* What you are asked to do
Using the entries below, quote exactly the span of lines that begins with the line containing "How many powers" and ends with the final line.

— Start of Given data —

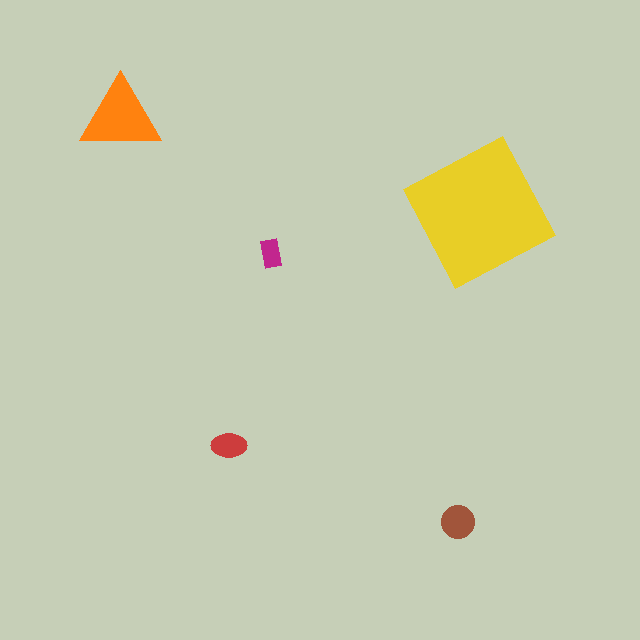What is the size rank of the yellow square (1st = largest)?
1st.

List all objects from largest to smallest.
The yellow square, the orange triangle, the brown circle, the red ellipse, the magenta rectangle.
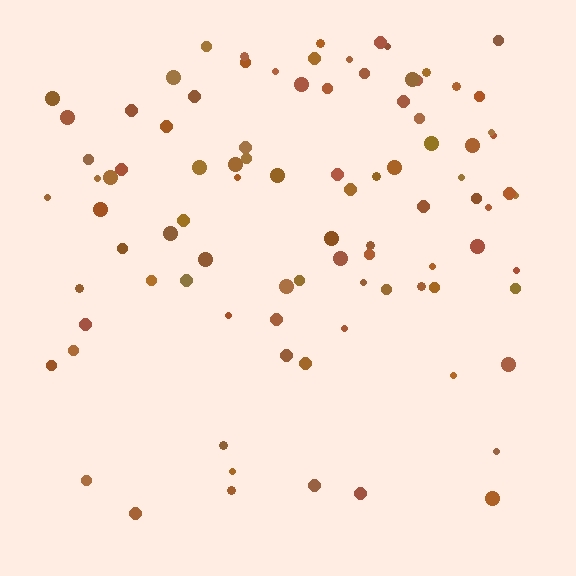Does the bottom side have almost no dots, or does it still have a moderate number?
Still a moderate number, just noticeably fewer than the top.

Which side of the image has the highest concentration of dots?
The top.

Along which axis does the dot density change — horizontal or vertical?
Vertical.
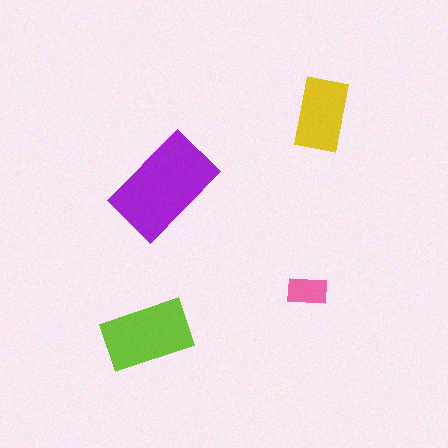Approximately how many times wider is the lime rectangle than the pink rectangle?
About 2.5 times wider.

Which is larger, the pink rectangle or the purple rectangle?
The purple one.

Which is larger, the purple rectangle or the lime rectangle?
The purple one.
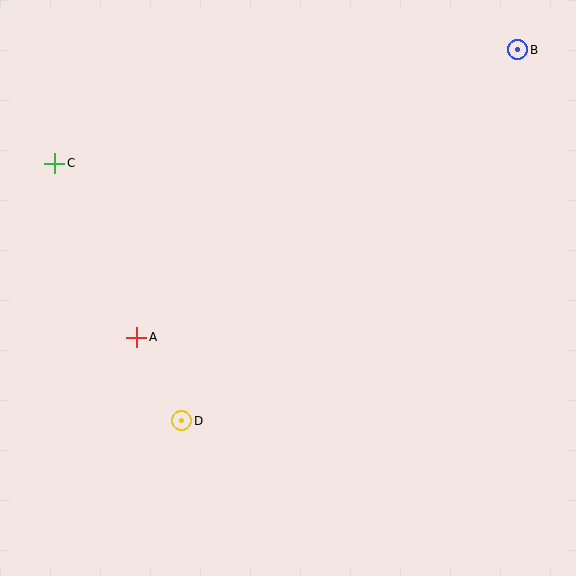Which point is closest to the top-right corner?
Point B is closest to the top-right corner.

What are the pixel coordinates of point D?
Point D is at (182, 421).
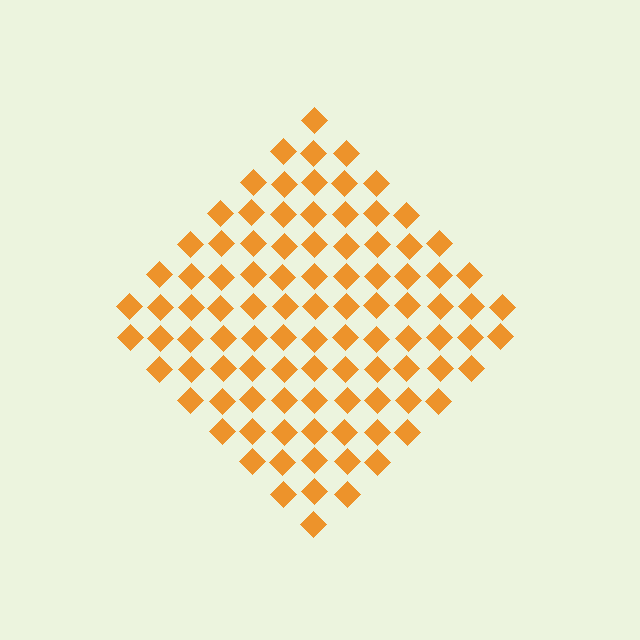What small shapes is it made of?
It is made of small diamonds.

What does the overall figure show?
The overall figure shows a diamond.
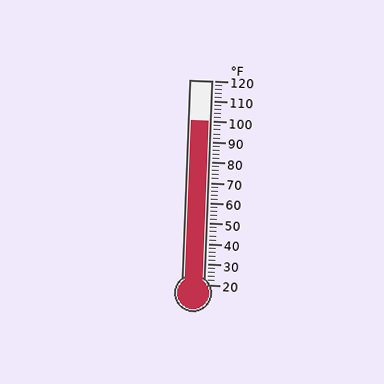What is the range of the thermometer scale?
The thermometer scale ranges from 20°F to 120°F.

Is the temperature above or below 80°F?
The temperature is above 80°F.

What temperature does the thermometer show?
The thermometer shows approximately 100°F.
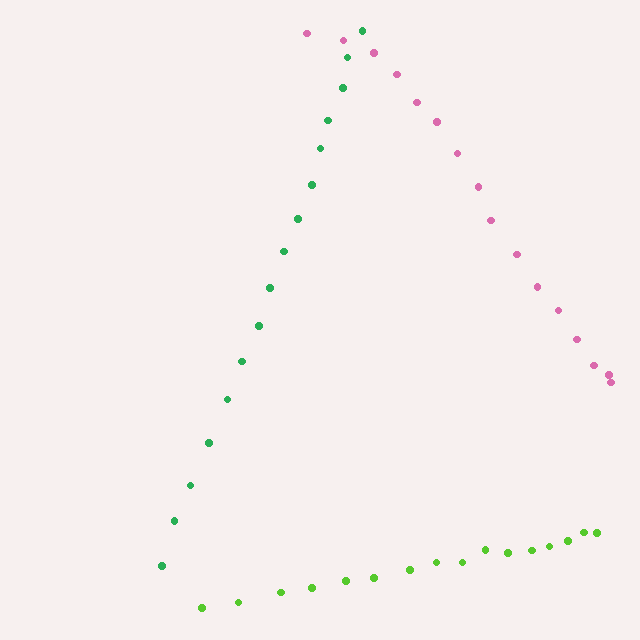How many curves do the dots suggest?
There are 3 distinct paths.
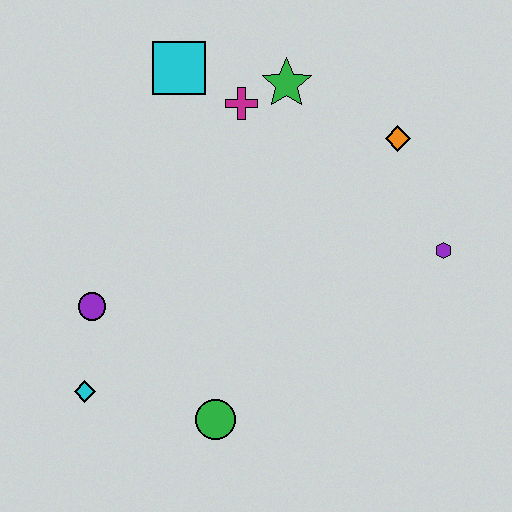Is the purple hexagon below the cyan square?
Yes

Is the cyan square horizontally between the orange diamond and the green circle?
No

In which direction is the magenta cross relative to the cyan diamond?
The magenta cross is above the cyan diamond.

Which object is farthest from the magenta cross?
The cyan diamond is farthest from the magenta cross.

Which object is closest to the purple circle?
The cyan diamond is closest to the purple circle.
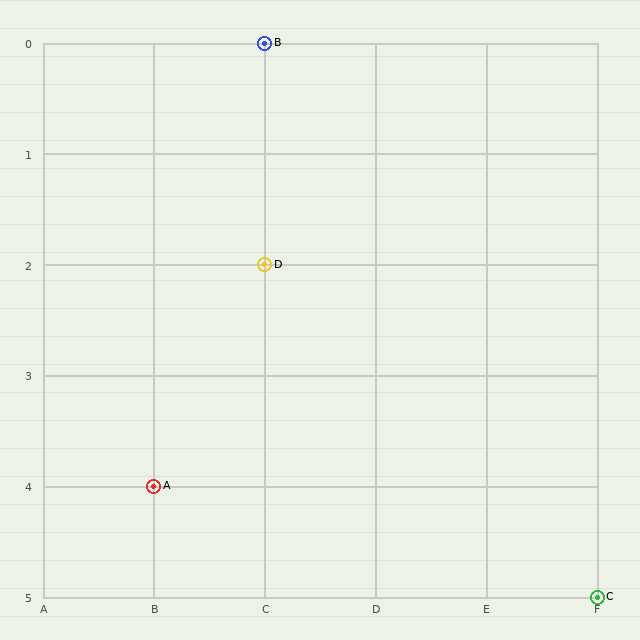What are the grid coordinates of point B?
Point B is at grid coordinates (C, 0).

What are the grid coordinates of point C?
Point C is at grid coordinates (F, 5).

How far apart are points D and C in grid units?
Points D and C are 3 columns and 3 rows apart (about 4.2 grid units diagonally).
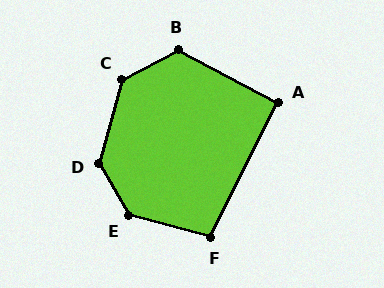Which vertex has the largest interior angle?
E, at approximately 135 degrees.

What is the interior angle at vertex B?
Approximately 124 degrees (obtuse).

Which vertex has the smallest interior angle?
A, at approximately 92 degrees.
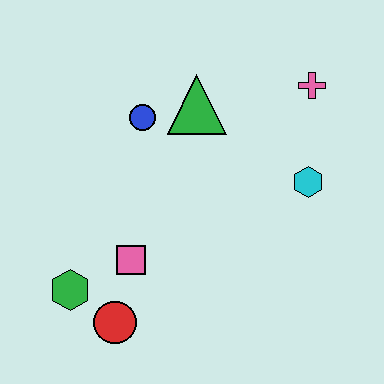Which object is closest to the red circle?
The green hexagon is closest to the red circle.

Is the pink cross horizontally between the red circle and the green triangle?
No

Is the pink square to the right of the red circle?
Yes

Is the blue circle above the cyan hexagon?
Yes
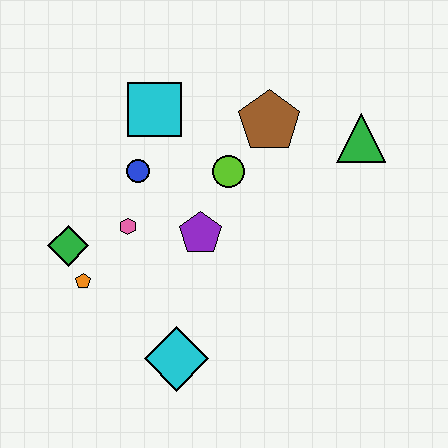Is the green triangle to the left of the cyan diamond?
No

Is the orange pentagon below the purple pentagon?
Yes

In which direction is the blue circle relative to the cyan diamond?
The blue circle is above the cyan diamond.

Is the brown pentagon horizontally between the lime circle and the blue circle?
No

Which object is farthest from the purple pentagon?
The green triangle is farthest from the purple pentagon.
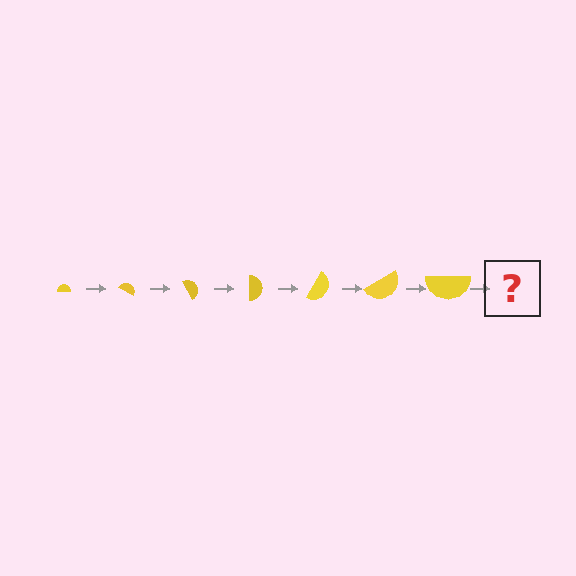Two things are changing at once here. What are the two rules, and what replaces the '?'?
The two rules are that the semicircle grows larger each step and it rotates 30 degrees clockwise each step. The '?' should be a semicircle, larger than the previous one and rotated 210 degrees clockwise from the start.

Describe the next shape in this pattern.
It should be a semicircle, larger than the previous one and rotated 210 degrees clockwise from the start.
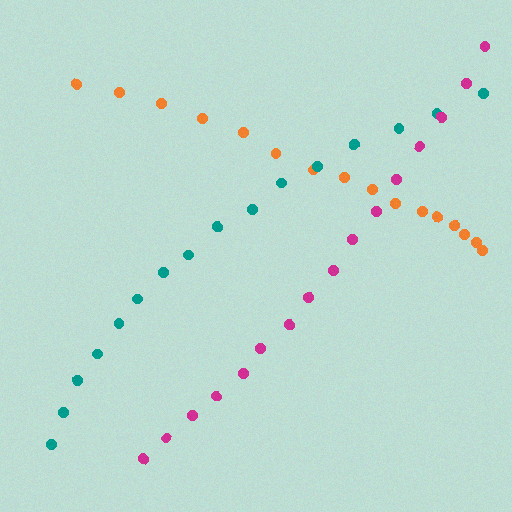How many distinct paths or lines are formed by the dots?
There are 3 distinct paths.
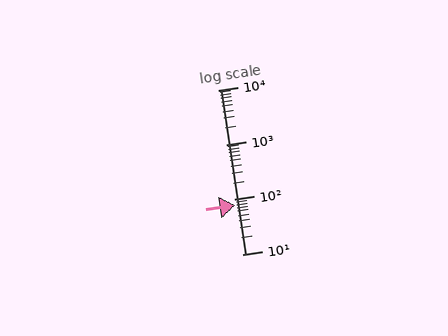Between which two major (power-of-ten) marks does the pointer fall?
The pointer is between 10 and 100.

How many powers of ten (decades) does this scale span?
The scale spans 3 decades, from 10 to 10000.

— End of Given data —

* Correct response
How many powers of ten (decades) does this scale span?
The scale spans 3 decades, from 10 to 10000.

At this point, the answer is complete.